WHAT IS REQUIRED
Write out each line word for word. Drop pictures.

Questions concerning simple figures:
+++
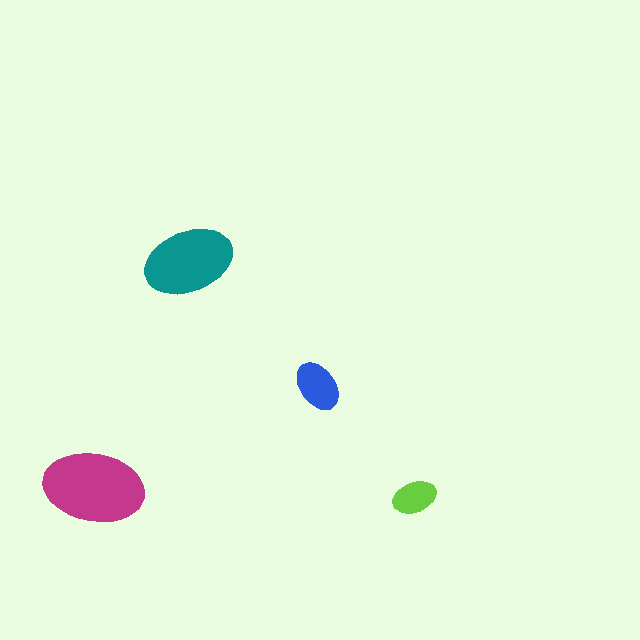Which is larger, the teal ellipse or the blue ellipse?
The teal one.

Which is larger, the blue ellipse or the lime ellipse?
The blue one.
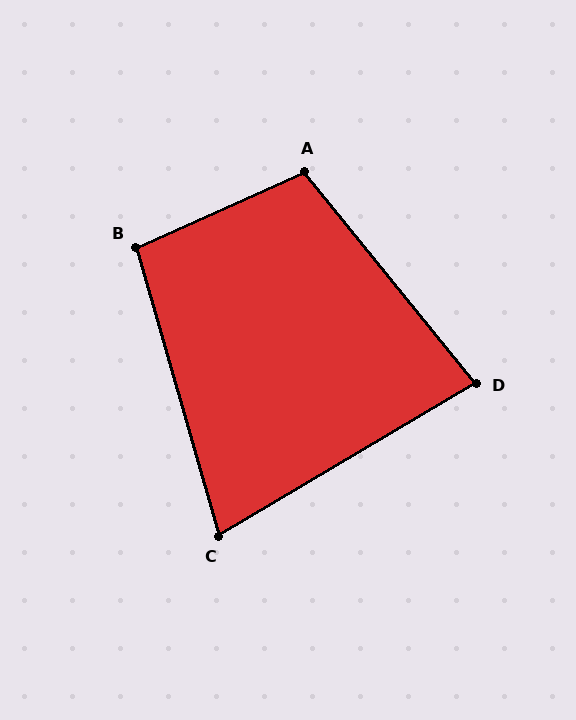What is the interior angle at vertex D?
Approximately 82 degrees (acute).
+++
WORKED ANSWER
Which is larger, the teal ellipse or the blue ellipse?
The teal one.

Which is larger, the blue ellipse or the lime ellipse?
The blue one.
What is the interior angle at vertex D?
Approximately 82 degrees (acute).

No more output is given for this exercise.